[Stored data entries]

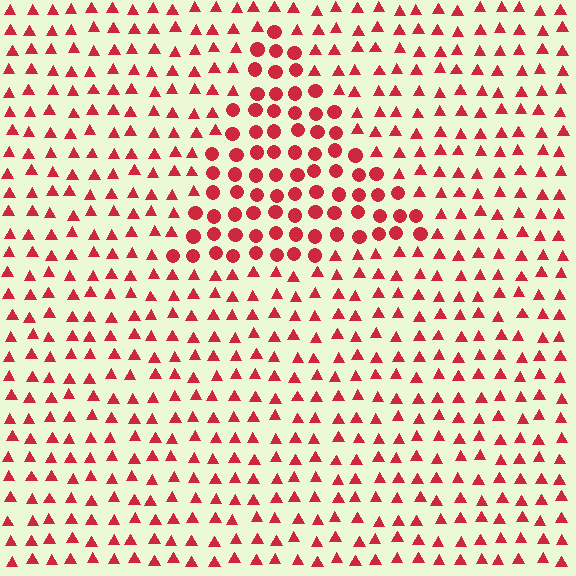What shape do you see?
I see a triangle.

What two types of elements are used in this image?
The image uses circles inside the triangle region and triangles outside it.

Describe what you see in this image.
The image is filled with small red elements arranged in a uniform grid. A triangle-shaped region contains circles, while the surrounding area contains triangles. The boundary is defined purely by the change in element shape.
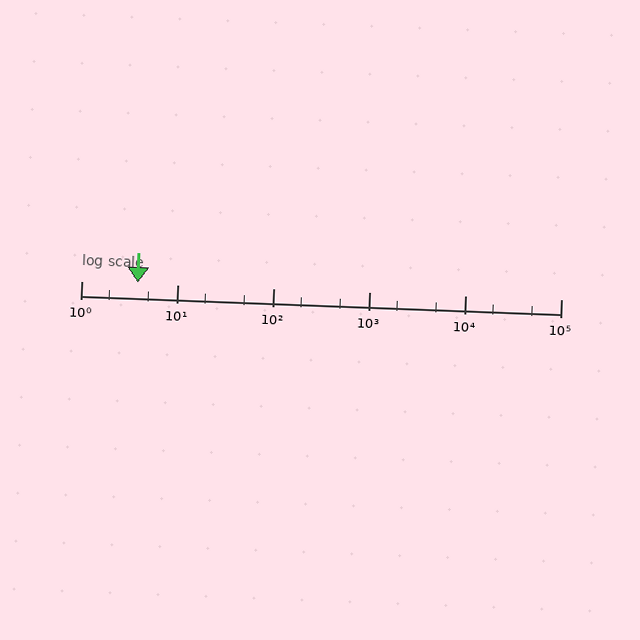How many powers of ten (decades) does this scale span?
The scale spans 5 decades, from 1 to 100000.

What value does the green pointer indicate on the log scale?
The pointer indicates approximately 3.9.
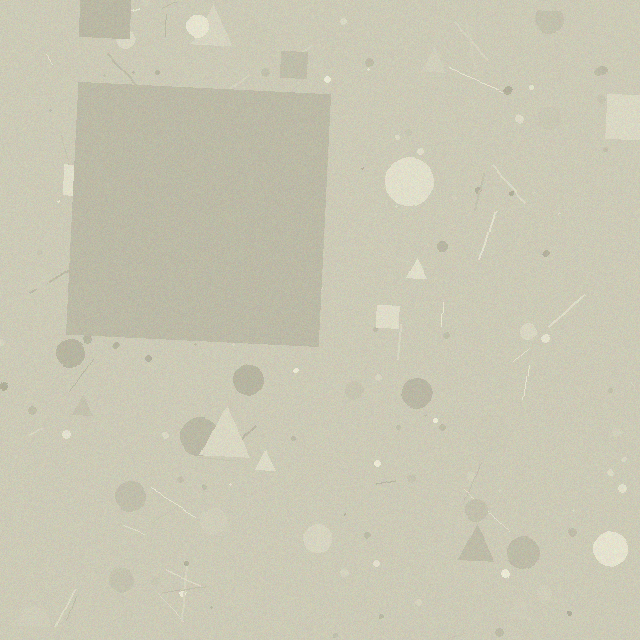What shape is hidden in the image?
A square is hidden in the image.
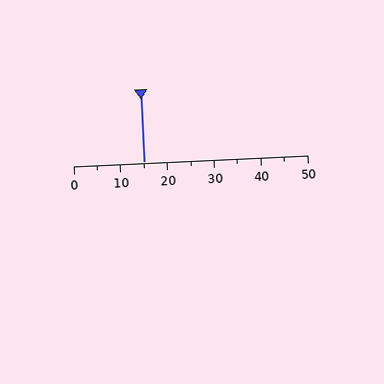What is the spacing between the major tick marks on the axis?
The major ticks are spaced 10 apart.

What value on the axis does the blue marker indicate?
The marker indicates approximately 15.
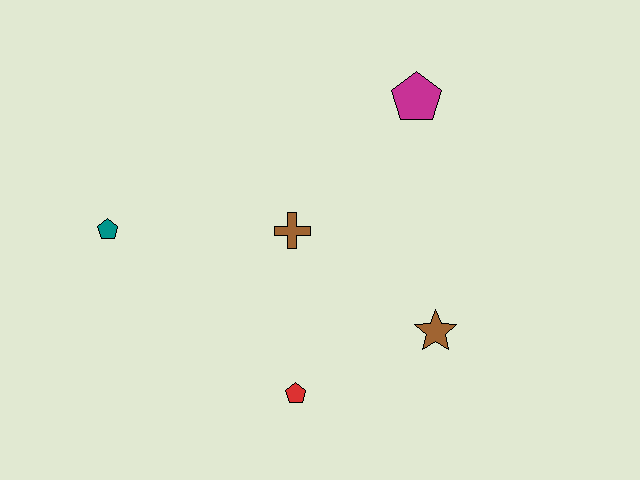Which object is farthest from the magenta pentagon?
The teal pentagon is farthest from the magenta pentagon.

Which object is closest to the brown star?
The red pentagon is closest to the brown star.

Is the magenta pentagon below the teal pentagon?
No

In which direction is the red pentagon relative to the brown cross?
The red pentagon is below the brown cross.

---

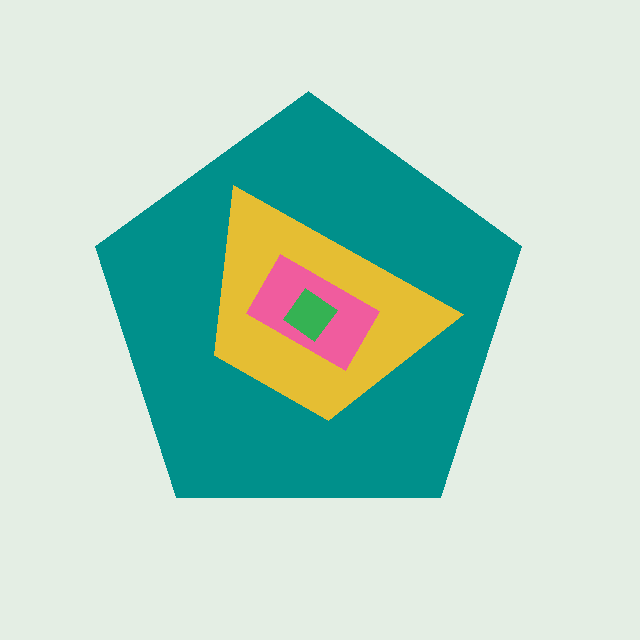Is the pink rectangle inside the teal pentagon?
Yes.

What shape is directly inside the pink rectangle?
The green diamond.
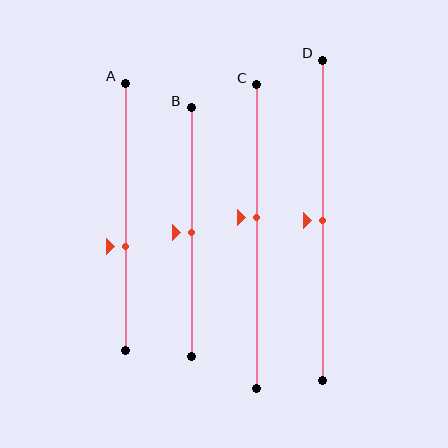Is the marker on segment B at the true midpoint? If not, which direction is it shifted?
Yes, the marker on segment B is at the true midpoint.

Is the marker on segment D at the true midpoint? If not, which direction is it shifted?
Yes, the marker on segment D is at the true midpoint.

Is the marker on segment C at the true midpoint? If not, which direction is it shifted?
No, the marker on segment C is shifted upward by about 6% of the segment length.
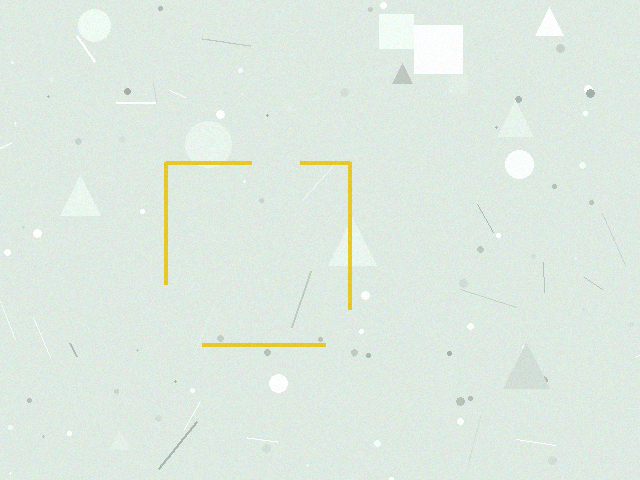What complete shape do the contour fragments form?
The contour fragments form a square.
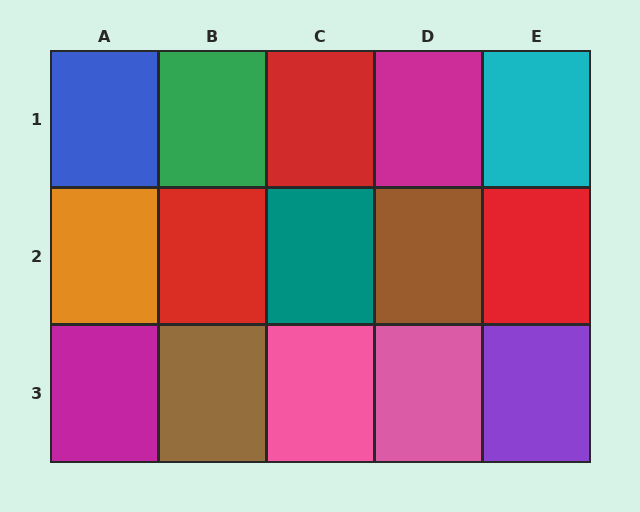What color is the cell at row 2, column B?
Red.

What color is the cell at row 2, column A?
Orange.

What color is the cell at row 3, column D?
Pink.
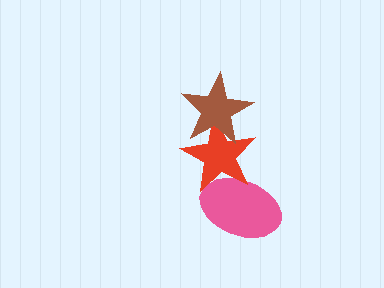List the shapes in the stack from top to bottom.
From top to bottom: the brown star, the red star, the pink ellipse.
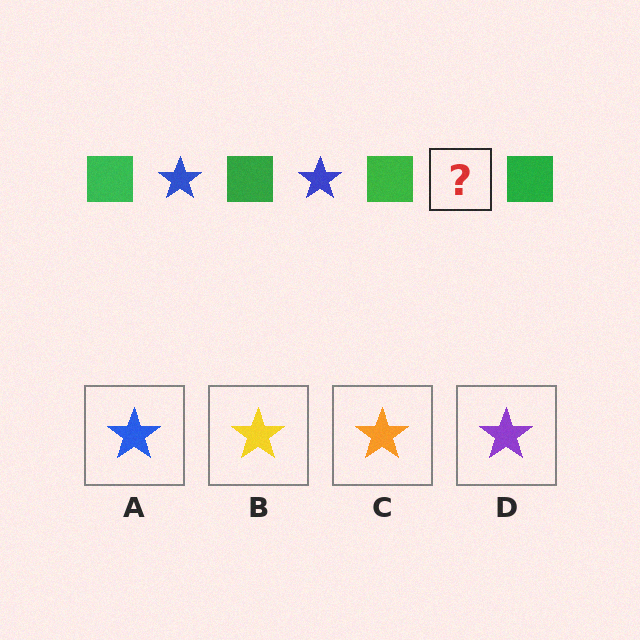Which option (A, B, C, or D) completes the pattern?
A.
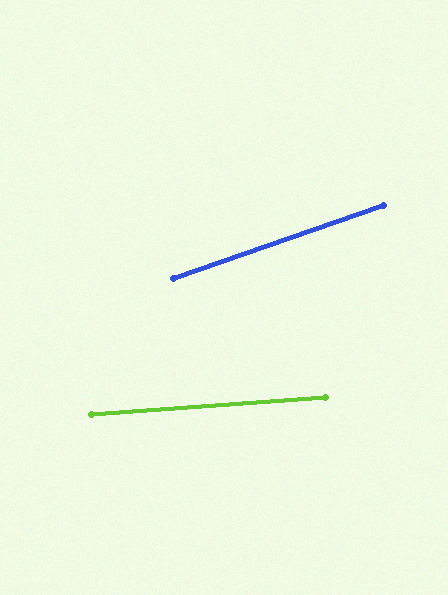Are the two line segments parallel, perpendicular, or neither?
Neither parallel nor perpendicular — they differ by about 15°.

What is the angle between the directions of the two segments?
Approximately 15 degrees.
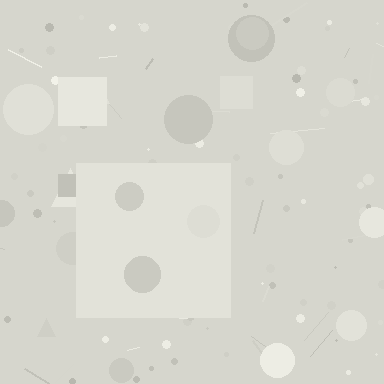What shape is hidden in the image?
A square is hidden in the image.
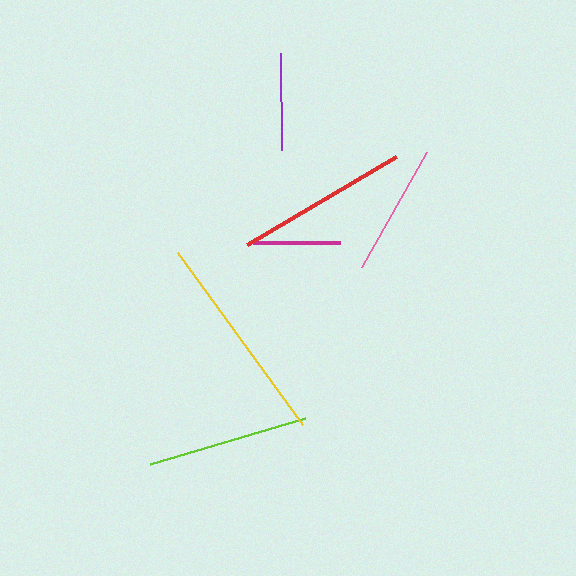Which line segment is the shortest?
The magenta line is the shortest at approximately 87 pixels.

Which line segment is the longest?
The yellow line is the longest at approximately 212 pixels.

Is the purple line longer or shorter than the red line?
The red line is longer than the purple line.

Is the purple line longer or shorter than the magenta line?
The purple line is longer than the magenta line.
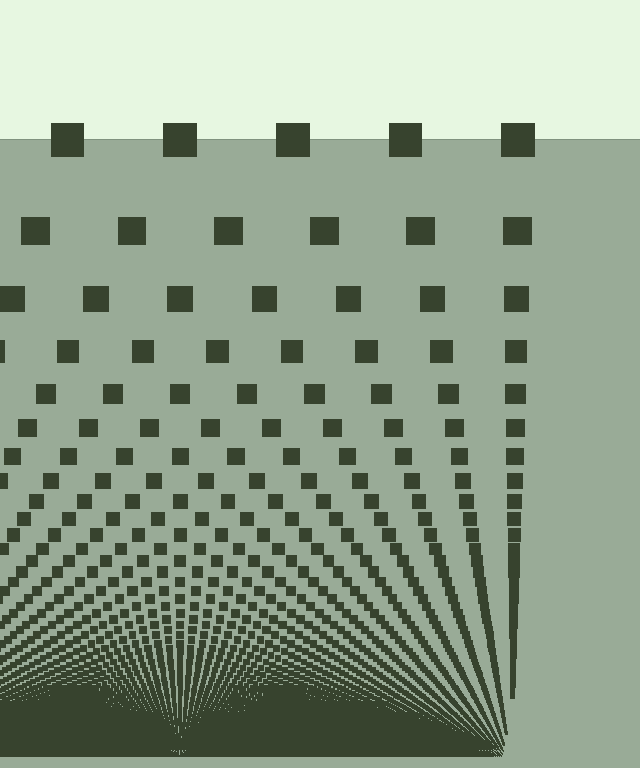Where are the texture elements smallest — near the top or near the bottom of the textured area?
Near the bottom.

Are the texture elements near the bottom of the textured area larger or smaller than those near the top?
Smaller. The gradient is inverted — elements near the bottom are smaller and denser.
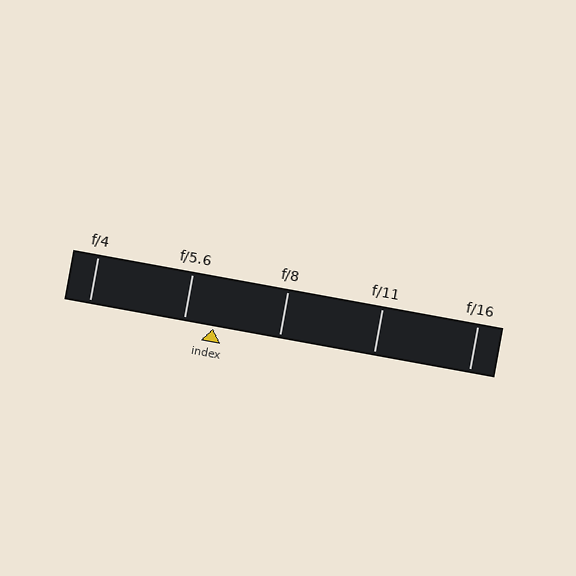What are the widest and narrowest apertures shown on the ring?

...

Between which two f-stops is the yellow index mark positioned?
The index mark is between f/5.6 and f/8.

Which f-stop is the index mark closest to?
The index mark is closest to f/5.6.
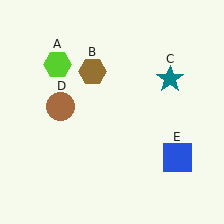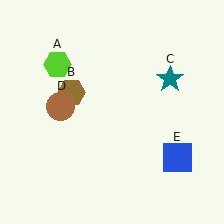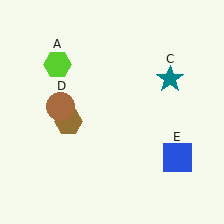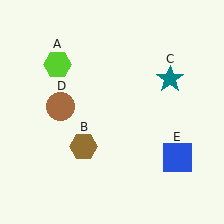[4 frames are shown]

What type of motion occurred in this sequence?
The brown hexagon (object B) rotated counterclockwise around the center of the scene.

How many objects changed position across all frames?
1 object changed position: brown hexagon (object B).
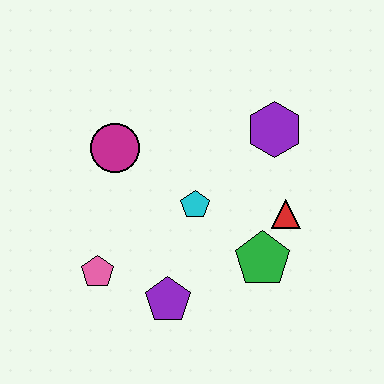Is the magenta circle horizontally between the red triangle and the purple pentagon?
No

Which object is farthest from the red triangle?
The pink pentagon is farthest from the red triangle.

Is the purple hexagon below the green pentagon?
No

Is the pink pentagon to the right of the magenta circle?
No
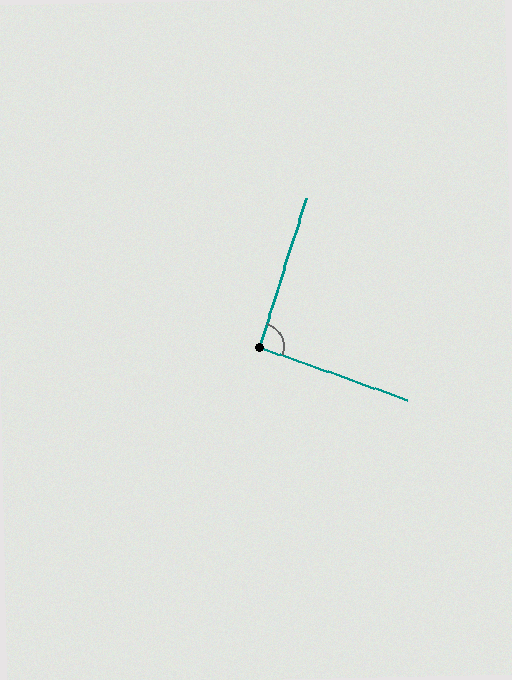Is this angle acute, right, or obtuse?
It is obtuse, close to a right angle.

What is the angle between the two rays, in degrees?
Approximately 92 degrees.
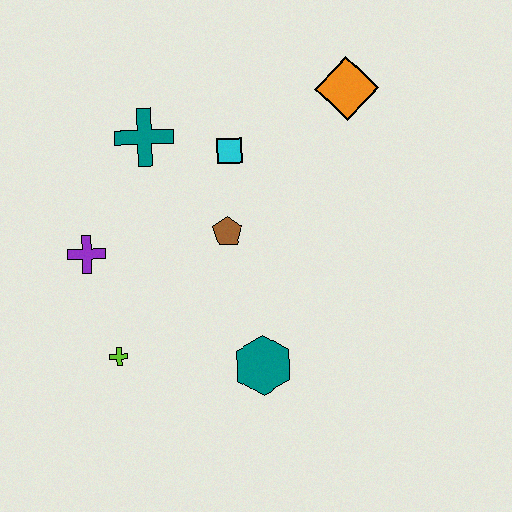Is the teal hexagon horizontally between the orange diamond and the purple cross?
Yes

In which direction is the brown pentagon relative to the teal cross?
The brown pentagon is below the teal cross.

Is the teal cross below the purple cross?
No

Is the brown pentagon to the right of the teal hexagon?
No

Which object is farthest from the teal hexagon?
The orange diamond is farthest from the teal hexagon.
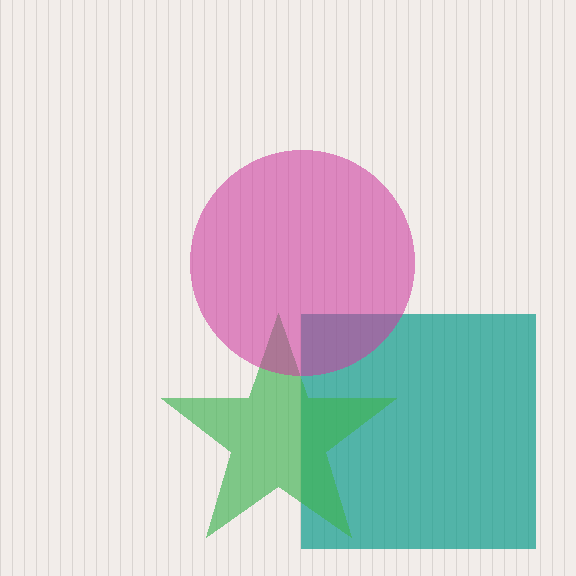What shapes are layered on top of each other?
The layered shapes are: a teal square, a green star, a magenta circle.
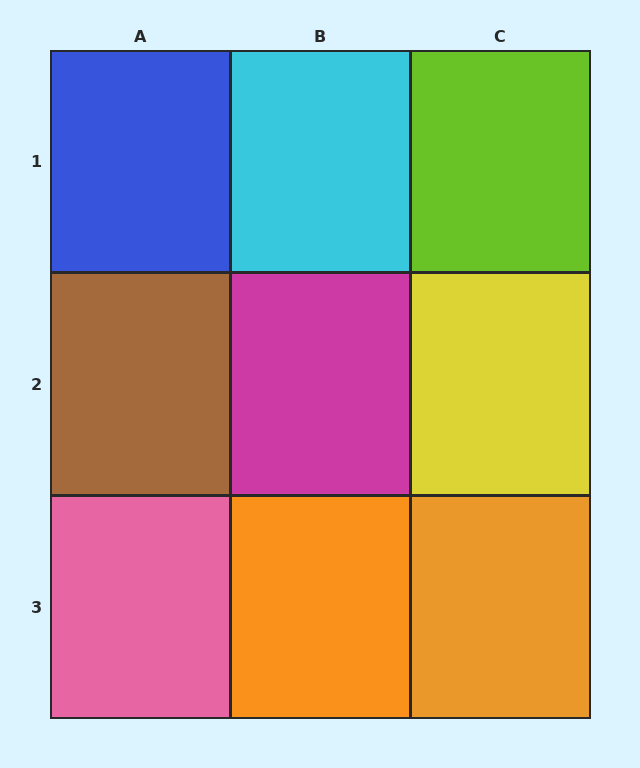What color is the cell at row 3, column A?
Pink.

Task statement
Give only the lines from the one with "Which line segment is the longest?" to the one with "What are the", both included, again and exactly; leave the images out.

Answer to this task
Which line segment is the longest?
The yellow line is the longest at approximately 212 pixels.

Is the purple line longer or shorter than the red line?
The red line is longer than the purple line.

Is the purple line longer or shorter than the magenta line?
The purple line is longer than the magenta line.
Where are the texture elements smallest — near the top or near the bottom of the textured area?
Near the bottom.

Are the texture elements near the bottom of the textured area larger or smaller than those near the top?
Smaller. The gradient is inverted — elements near the bottom are smaller and denser.
What are the widest and narrowest apertures shown on the ring?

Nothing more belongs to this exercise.